• _INFORMATION SUPPLIED_

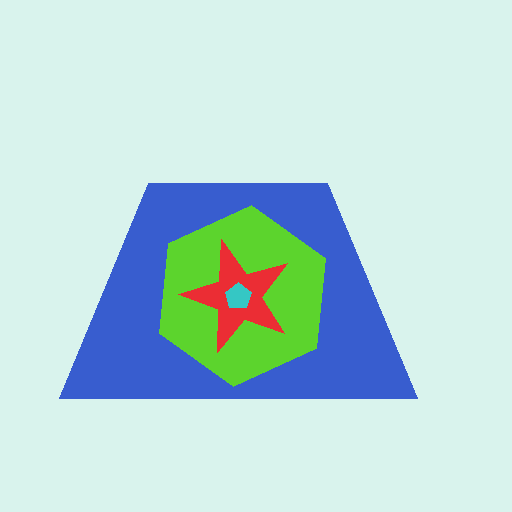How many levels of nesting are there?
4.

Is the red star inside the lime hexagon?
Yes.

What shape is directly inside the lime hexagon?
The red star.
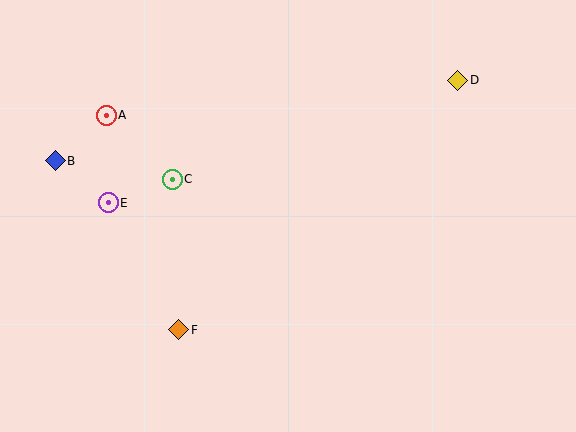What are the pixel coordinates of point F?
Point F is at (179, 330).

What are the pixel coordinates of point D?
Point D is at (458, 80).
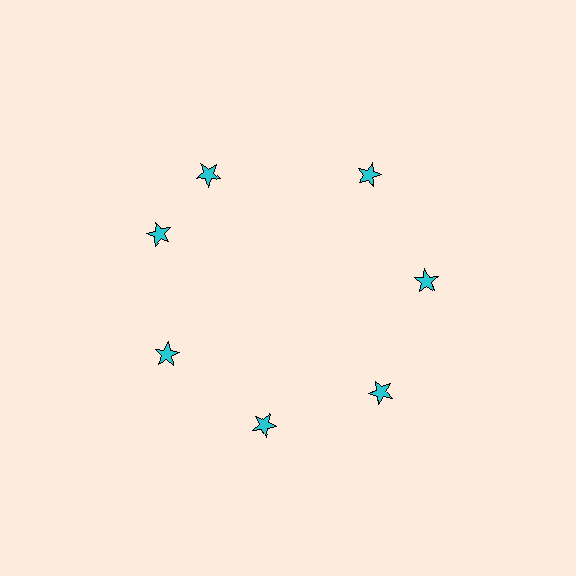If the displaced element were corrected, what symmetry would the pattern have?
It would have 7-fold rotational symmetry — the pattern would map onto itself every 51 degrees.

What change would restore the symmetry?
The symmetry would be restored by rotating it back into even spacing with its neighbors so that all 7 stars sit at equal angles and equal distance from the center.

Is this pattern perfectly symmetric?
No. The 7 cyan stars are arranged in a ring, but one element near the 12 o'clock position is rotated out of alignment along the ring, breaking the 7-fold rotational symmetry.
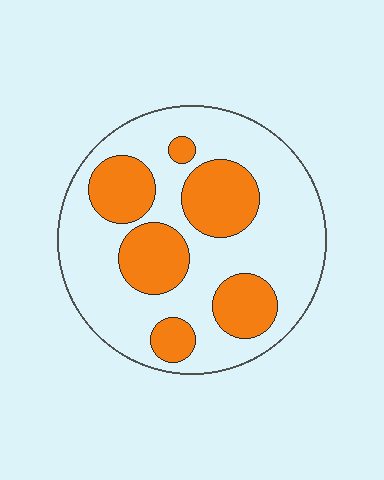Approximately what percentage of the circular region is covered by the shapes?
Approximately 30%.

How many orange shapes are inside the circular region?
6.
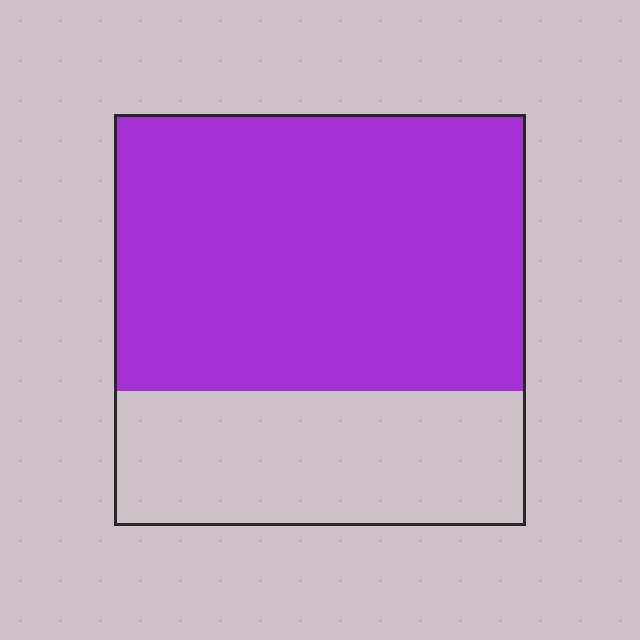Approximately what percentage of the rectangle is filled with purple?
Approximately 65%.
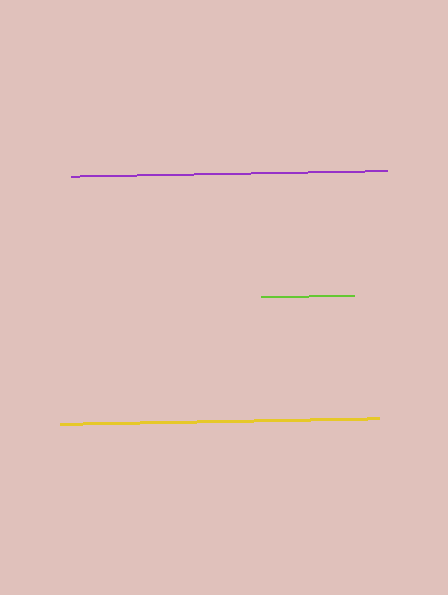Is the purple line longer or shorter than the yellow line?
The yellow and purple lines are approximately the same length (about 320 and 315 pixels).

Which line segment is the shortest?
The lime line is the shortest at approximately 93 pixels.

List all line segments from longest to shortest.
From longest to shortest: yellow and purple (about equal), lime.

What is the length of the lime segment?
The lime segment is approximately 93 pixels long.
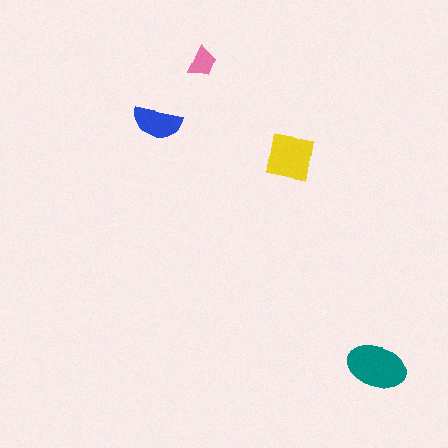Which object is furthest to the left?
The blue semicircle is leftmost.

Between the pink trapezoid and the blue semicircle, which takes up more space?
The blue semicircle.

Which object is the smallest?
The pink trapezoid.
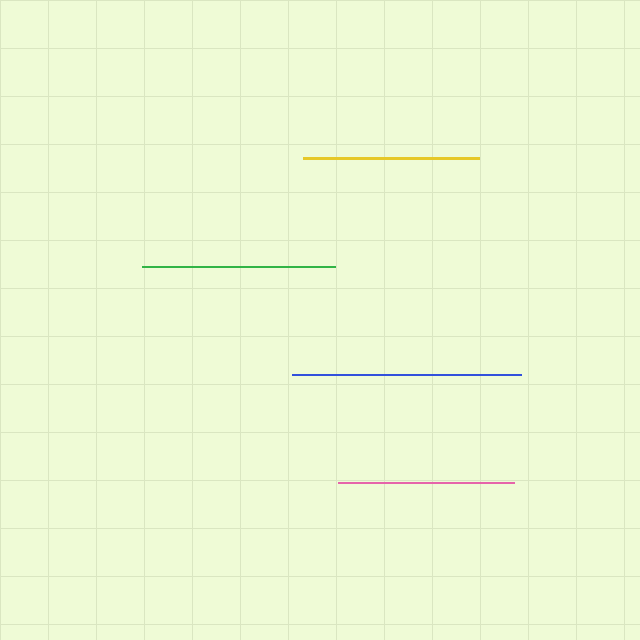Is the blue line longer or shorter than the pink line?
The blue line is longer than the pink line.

• _THE PROBLEM_
Quote the full listing above word for word; exclude every picture from the copy.

• _TASK SOLUTION_
How many levels of nesting are there?
4.

Is the red star inside the lime hexagon?
Yes.

What shape is directly inside the lime hexagon?
The red star.
What are the pixel coordinates of point F?
Point F is at (179, 330).

What are the pixel coordinates of point D?
Point D is at (458, 80).
If the displaced element were corrected, what symmetry would the pattern have?
It would have 7-fold rotational symmetry — the pattern would map onto itself every 51 degrees.

What change would restore the symmetry?
The symmetry would be restored by rotating it back into even spacing with its neighbors so that all 7 stars sit at equal angles and equal distance from the center.

Is this pattern perfectly symmetric?
No. The 7 cyan stars are arranged in a ring, but one element near the 12 o'clock position is rotated out of alignment along the ring, breaking the 7-fold rotational symmetry.
Approximately what percentage of the circular region is covered by the shapes?
Approximately 30%.

How many orange shapes are inside the circular region?
6.
Approximately what percentage of the rectangle is filled with purple?
Approximately 65%.
Is the purple line longer or shorter than the yellow line?
The yellow and purple lines are approximately the same length (about 320 and 315 pixels).

Which line segment is the shortest?
The lime line is the shortest at approximately 93 pixels.

List all line segments from longest to shortest.
From longest to shortest: yellow and purple (about equal), lime.

What is the length of the lime segment?
The lime segment is approximately 93 pixels long.
Which object is furthest to the left?
The blue semicircle is leftmost.

Between the pink trapezoid and the blue semicircle, which takes up more space?
The blue semicircle.

Which object is the smallest?
The pink trapezoid.
Is the blue line longer or shorter than the pink line?
The blue line is longer than the pink line.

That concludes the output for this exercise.